▶ _Source material_:

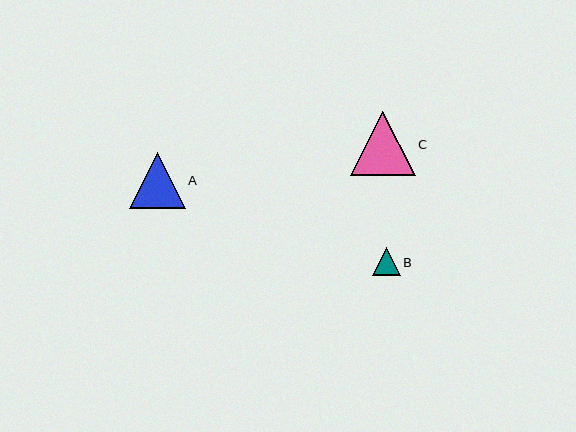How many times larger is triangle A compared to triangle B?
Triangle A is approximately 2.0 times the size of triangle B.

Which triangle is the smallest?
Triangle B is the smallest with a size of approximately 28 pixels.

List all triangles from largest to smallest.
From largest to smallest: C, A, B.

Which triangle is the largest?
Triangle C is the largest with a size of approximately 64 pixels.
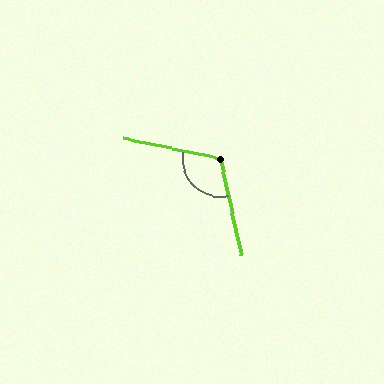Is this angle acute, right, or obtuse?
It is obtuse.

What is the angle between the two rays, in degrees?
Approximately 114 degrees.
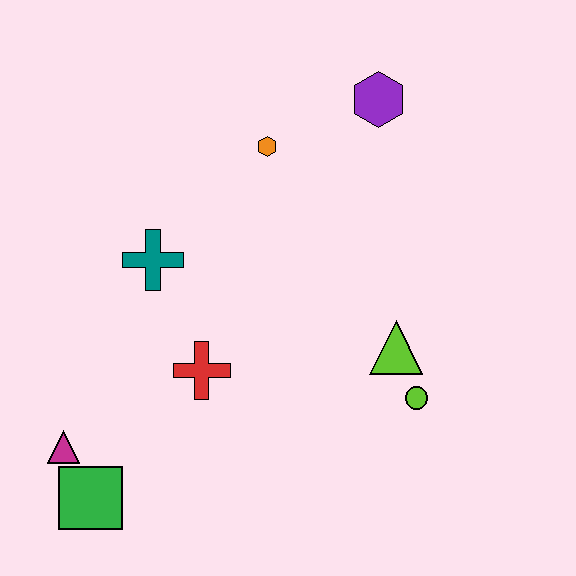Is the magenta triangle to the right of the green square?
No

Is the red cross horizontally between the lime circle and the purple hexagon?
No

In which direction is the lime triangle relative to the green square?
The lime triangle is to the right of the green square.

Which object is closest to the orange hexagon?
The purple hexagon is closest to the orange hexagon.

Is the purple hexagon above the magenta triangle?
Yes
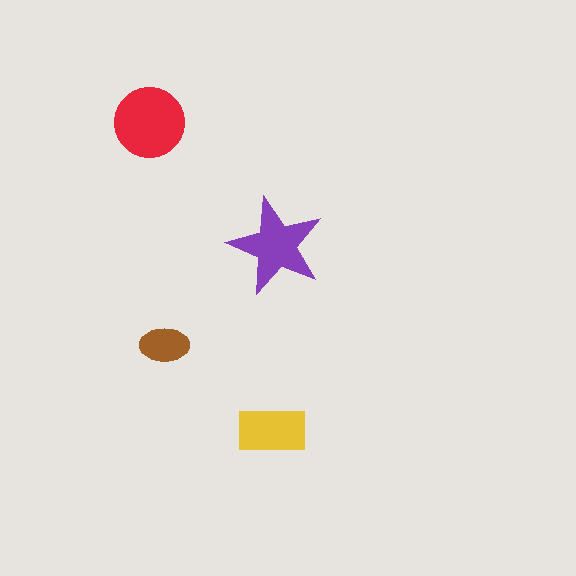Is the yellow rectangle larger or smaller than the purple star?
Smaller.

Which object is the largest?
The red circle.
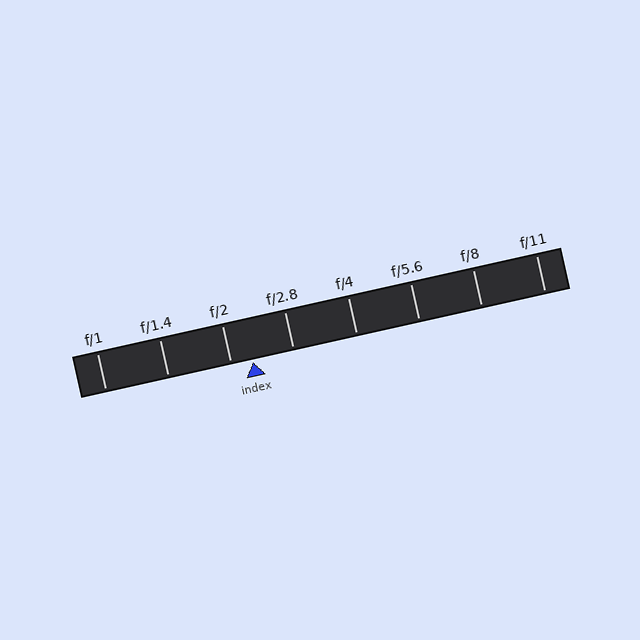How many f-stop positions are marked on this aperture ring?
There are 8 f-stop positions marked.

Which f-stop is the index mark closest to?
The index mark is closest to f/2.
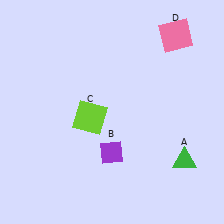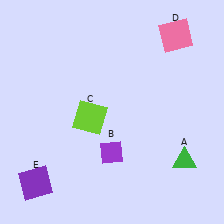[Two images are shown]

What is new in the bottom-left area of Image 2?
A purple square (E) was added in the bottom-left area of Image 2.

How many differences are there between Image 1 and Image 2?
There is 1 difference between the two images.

▶ _To be done_:
Take the records from their first line through the line containing "[Two images are shown]" and please return exactly those lines, both ends included, minus the pictures.

▶ _Exercise output_:
How many times larger is triangle A compared to triangle B?
Triangle A is approximately 2.0 times the size of triangle B.

Which triangle is the smallest?
Triangle B is the smallest with a size of approximately 28 pixels.

List all triangles from largest to smallest.
From largest to smallest: C, A, B.

Which triangle is the largest?
Triangle C is the largest with a size of approximately 64 pixels.
Is this angle acute, right, or obtuse?
It is obtuse.

What is the angle between the two rays, in degrees?
Approximately 114 degrees.
Is the magenta triangle to the right of the green square?
No

Is the red cross horizontally between the lime circle and the purple hexagon?
No

In which direction is the lime triangle relative to the green square?
The lime triangle is to the right of the green square.

Which object is closest to the orange hexagon?
The purple hexagon is closest to the orange hexagon.

Is the purple hexagon above the magenta triangle?
Yes
Is the yellow rectangle larger or smaller than the purple star?
Smaller.

Which object is the largest?
The red circle.
How many f-stop positions are marked on this aperture ring?
There are 8 f-stop positions marked.

Which f-stop is the index mark closest to?
The index mark is closest to f/2.
[Two images are shown]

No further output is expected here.